• Aim of the task: The records below must be copied in full; omit the images.

========================

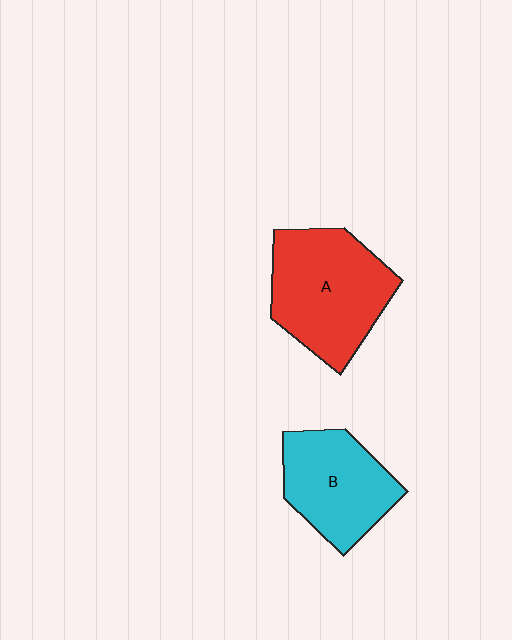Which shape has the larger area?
Shape A (red).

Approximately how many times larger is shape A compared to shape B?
Approximately 1.3 times.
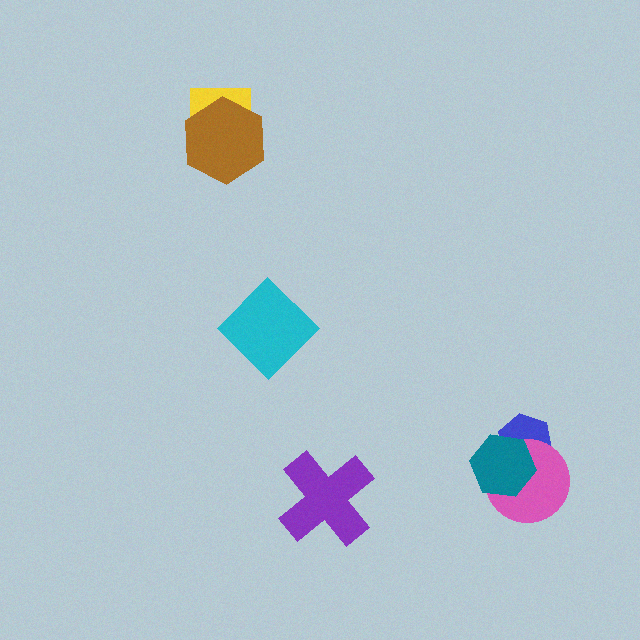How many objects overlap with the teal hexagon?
2 objects overlap with the teal hexagon.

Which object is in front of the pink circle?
The teal hexagon is in front of the pink circle.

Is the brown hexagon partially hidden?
No, no other shape covers it.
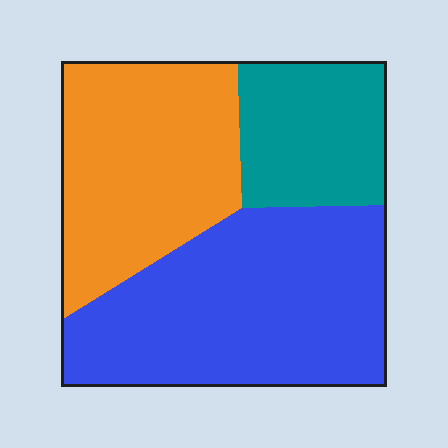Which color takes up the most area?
Blue, at roughly 45%.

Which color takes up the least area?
Teal, at roughly 20%.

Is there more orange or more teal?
Orange.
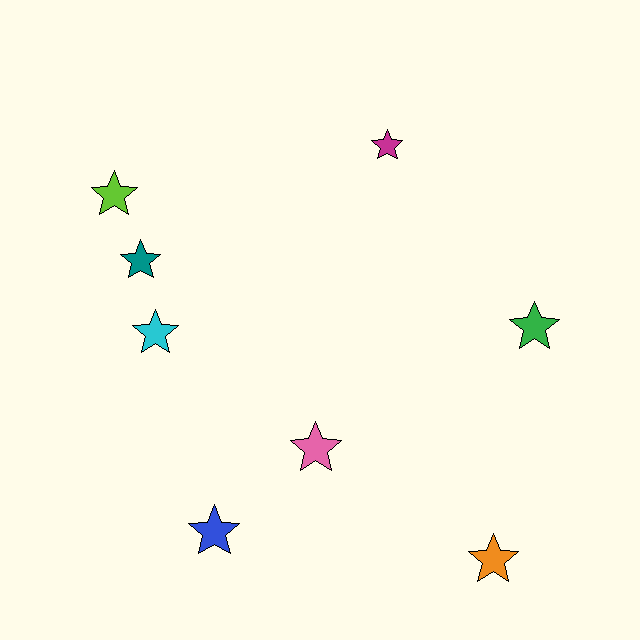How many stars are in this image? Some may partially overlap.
There are 8 stars.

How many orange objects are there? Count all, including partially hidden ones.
There is 1 orange object.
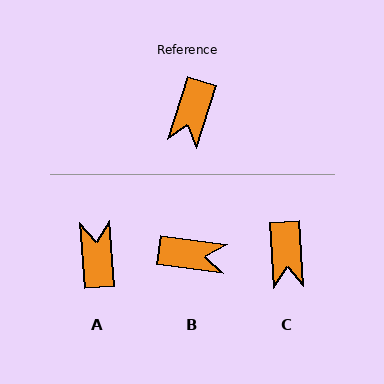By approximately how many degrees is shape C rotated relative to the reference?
Approximately 22 degrees counter-clockwise.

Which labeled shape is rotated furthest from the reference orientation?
A, about 158 degrees away.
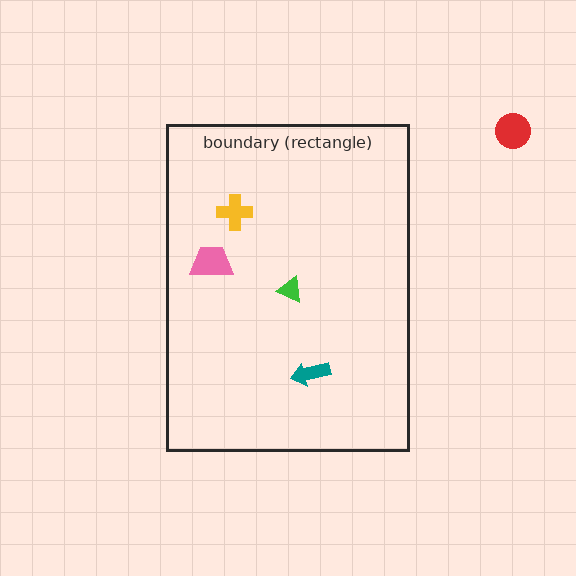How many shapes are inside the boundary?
4 inside, 1 outside.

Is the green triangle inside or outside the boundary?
Inside.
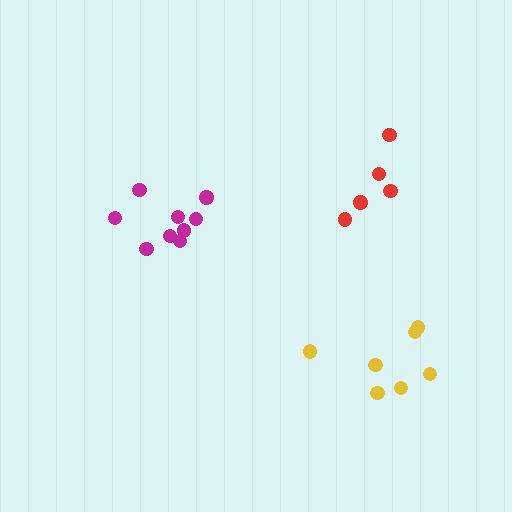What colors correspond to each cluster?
The clusters are colored: red, magenta, yellow.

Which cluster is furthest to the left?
The magenta cluster is leftmost.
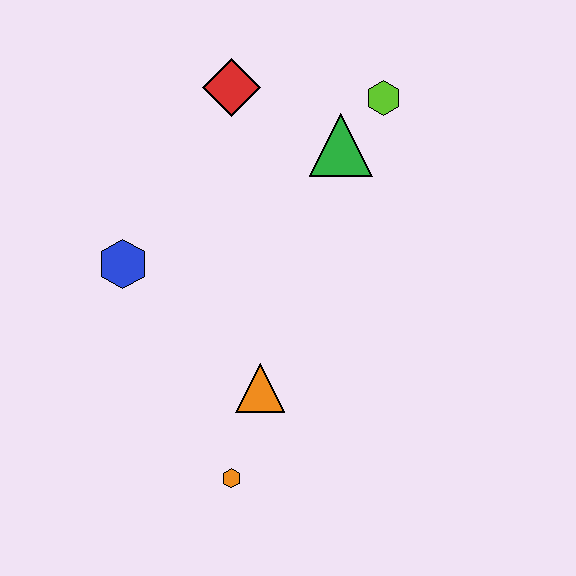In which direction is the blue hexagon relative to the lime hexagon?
The blue hexagon is to the left of the lime hexagon.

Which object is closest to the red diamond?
The green triangle is closest to the red diamond.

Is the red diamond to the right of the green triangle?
No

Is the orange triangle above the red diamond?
No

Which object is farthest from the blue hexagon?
The lime hexagon is farthest from the blue hexagon.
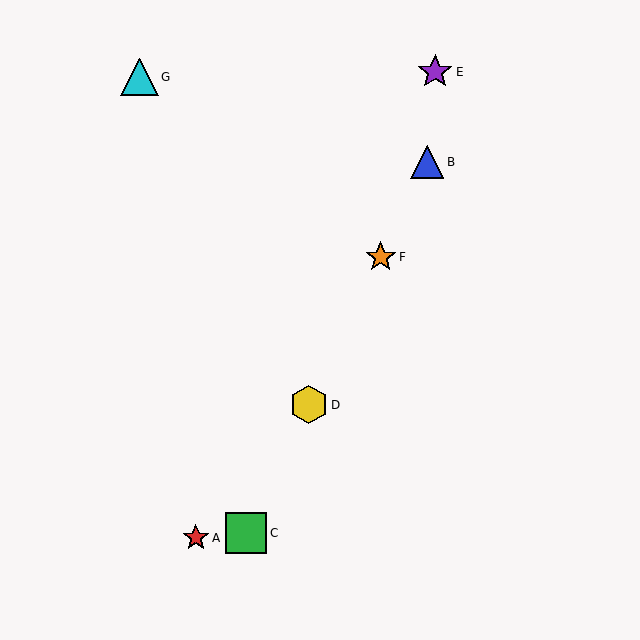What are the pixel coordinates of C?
Object C is at (246, 533).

========================

• Answer in full:
Which shape has the larger area?
Shape A (red).

Approximately how many times larger is shape A compared to shape B?
Approximately 1.3 times.
How many objects overlap with the teal hexagon?
2 objects overlap with the teal hexagon.

Which object is in front of the pink circle?
The teal hexagon is in front of the pink circle.

Is the brown hexagon partially hidden?
No, no other shape covers it.
Which color takes up the most area?
Blue, at roughly 45%.

Which color takes up the least area?
Teal, at roughly 20%.

Is there more orange or more teal?
Orange.
How many stars are in this image? Some may partially overlap.
There are 8 stars.

How many orange objects are there? Count all, including partially hidden ones.
There is 1 orange object.
By approximately how many degrees is shape C rotated relative to the reference?
Approximately 22 degrees counter-clockwise.

Which labeled shape is rotated furthest from the reference orientation?
A, about 158 degrees away.
How many shapes are inside the boundary?
4 inside, 1 outside.

Is the green triangle inside or outside the boundary?
Inside.
What colors correspond to each cluster?
The clusters are colored: red, magenta, yellow.

Which cluster is furthest to the left?
The magenta cluster is leftmost.
In which direction is the blue hexagon relative to the lime hexagon?
The blue hexagon is to the left of the lime hexagon.

Which object is closest to the red diamond?
The green triangle is closest to the red diamond.

Is the red diamond to the right of the green triangle?
No

Is the orange triangle above the red diamond?
No

Which object is farthest from the blue hexagon?
The lime hexagon is farthest from the blue hexagon.
What are the pixel coordinates of C?
Object C is at (246, 533).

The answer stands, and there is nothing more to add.